RECORDS PROVIDED:
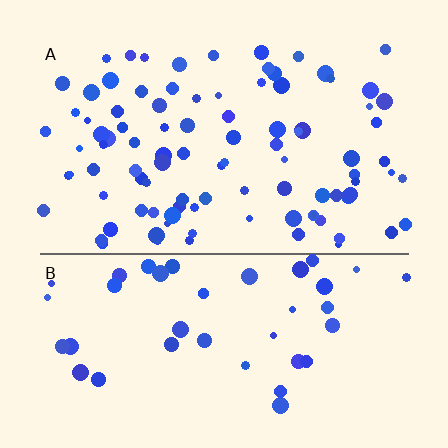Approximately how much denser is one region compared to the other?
Approximately 2.3× — region A over region B.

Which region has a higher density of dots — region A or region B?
A (the top).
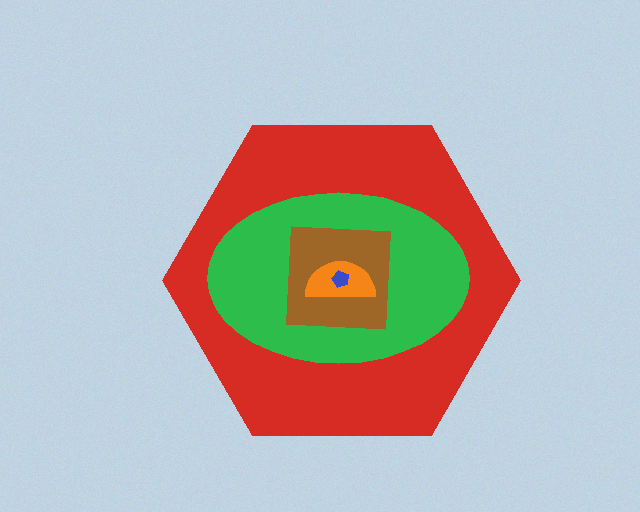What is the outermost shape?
The red hexagon.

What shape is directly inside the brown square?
The orange semicircle.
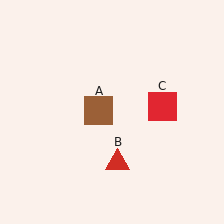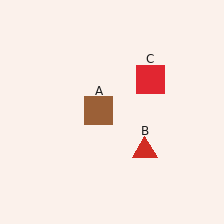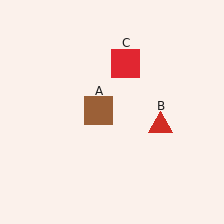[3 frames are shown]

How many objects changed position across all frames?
2 objects changed position: red triangle (object B), red square (object C).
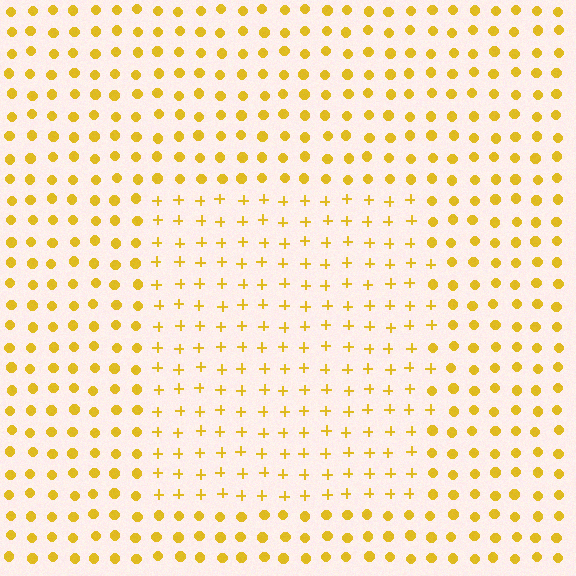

BRIEF:
Each line from the one that contains "Which region has" to the end of the listing must be quoted exactly; no other line and no picture belongs in the copy.

RESPONSE TO THE EXERCISE:
Which region has a higher density of dots — region A or region B?
A (the top).
What is the outermost shape?
The red hexagon.

What shape is directly inside the brown square?
The orange semicircle.
[3 frames are shown]

How many objects changed position across all frames?
2 objects changed position: red triangle (object B), red square (object C).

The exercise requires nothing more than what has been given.